Entries on basic geometric figures
────────────────────────────────────────
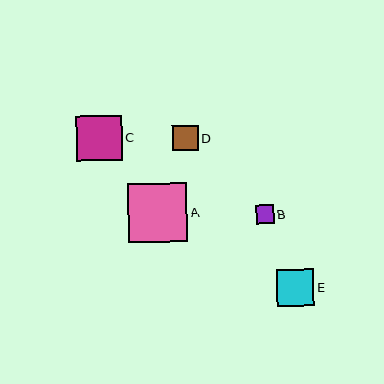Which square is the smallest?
Square B is the smallest with a size of approximately 18 pixels.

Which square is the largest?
Square A is the largest with a size of approximately 59 pixels.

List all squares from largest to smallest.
From largest to smallest: A, C, E, D, B.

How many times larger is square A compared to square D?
Square A is approximately 2.3 times the size of square D.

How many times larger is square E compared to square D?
Square E is approximately 1.5 times the size of square D.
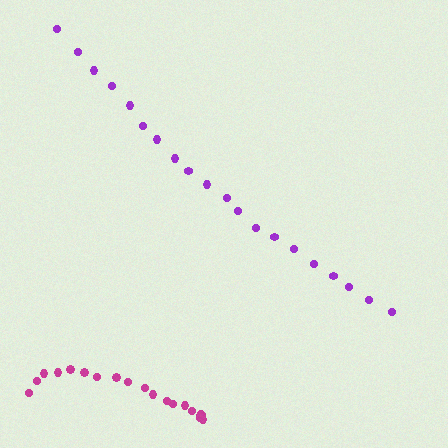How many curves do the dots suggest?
There are 2 distinct paths.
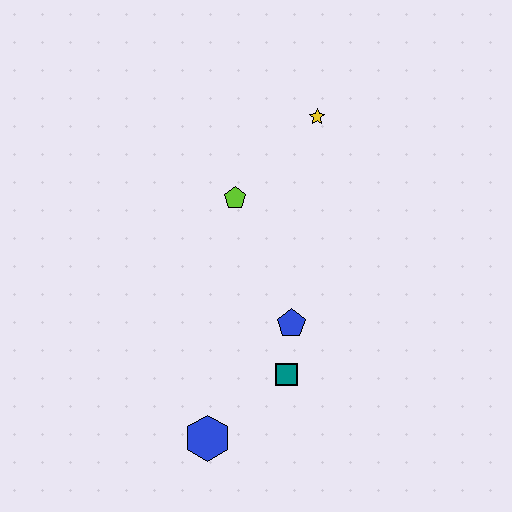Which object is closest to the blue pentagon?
The teal square is closest to the blue pentagon.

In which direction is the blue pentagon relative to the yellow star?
The blue pentagon is below the yellow star.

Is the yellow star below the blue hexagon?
No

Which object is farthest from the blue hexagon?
The yellow star is farthest from the blue hexagon.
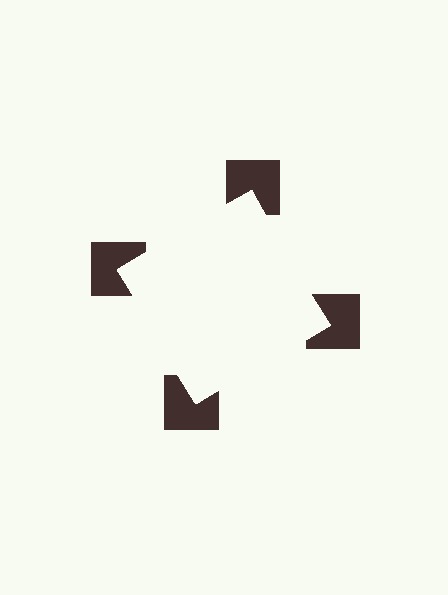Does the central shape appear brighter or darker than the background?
It typically appears slightly brighter than the background, even though no actual brightness change is drawn.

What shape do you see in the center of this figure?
An illusory square — its edges are inferred from the aligned wedge cuts in the notched squares, not physically drawn.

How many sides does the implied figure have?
4 sides.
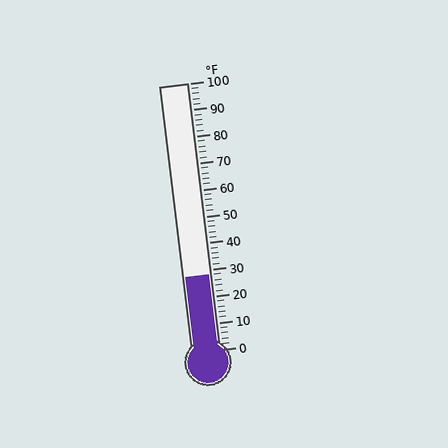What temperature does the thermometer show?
The thermometer shows approximately 28°F.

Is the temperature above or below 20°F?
The temperature is above 20°F.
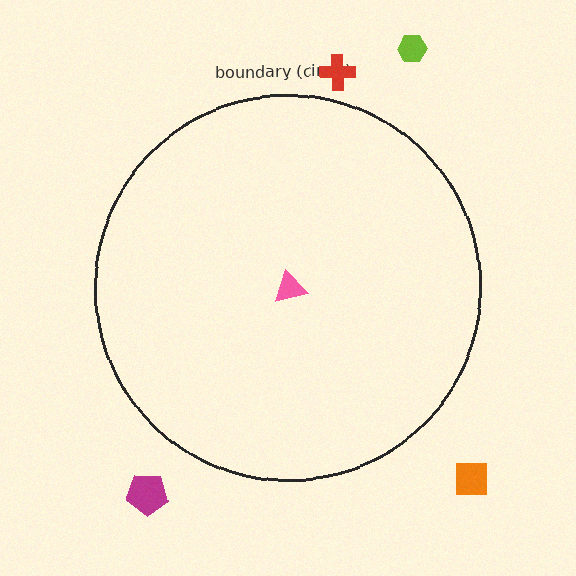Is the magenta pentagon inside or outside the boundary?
Outside.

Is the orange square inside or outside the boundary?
Outside.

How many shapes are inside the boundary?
1 inside, 4 outside.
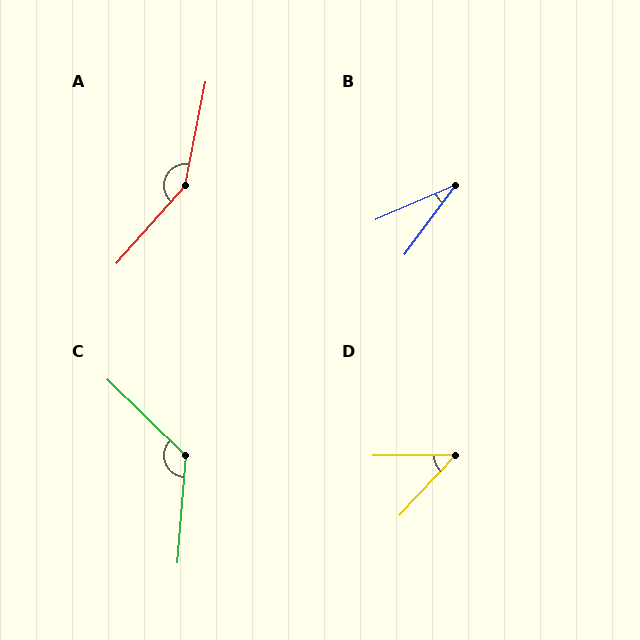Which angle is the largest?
A, at approximately 150 degrees.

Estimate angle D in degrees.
Approximately 47 degrees.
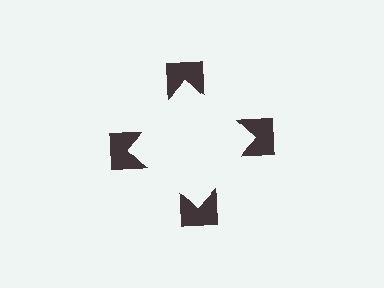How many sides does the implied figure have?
4 sides.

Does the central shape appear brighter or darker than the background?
It typically appears slightly brighter than the background, even though no actual brightness change is drawn.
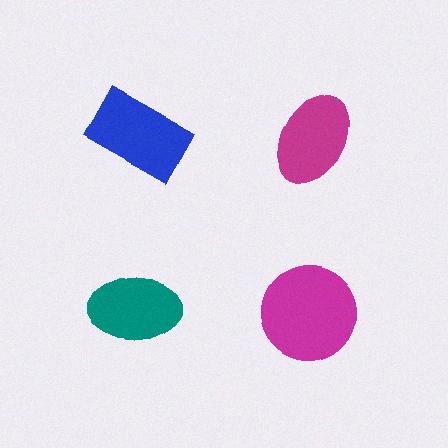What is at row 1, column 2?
A magenta ellipse.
────────────────────────────────────────
### Goal of the exercise
Write out the records above exactly as they appear, leaving out any pictures.

### Task solution
Which square is the smallest?
Square B is the smallest with a size of approximately 18 pixels.

Which square is the largest?
Square A is the largest with a size of approximately 59 pixels.

List all squares from largest to smallest.
From largest to smallest: A, C, E, D, B.

How many times larger is square A compared to square D?
Square A is approximately 2.3 times the size of square D.

How many times larger is square E compared to square D?
Square E is approximately 1.5 times the size of square D.
How many curves do the dots suggest?
There are 2 distinct paths.
Which object is closest to the blue pentagon?
The teal square is closest to the blue pentagon.

In which direction is the blue pentagon relative to the yellow star?
The blue pentagon is below the yellow star.

Is the yellow star below the blue hexagon?
No

Which object is farthest from the blue hexagon?
The yellow star is farthest from the blue hexagon.
Does the central shape appear brighter or darker than the background?
It typically appears slightly brighter than the background, even though no actual brightness change is drawn.

What shape do you see in the center of this figure?
An illusory square — its edges are inferred from the aligned wedge cuts in the notched squares, not physically drawn.

How many sides does the implied figure have?
4 sides.
What temperature does the thermometer show?
The thermometer shows approximately 28°F.

Is the temperature above or below 20°F?
The temperature is above 20°F.
Is the magenta pentagon inside or outside the boundary?
Outside.

Is the orange square inside or outside the boundary?
Outside.

How many shapes are inside the boundary?
1 inside, 4 outside.
Which angle is the largest?
A, at approximately 150 degrees.

Estimate angle D in degrees.
Approximately 47 degrees.
How many sides does the implied figure have?
4 sides.

Does the central shape appear brighter or darker than the background?
It typically appears slightly brighter than the background, even though no actual brightness change is drawn.
What is at row 1, column 2?
A magenta ellipse.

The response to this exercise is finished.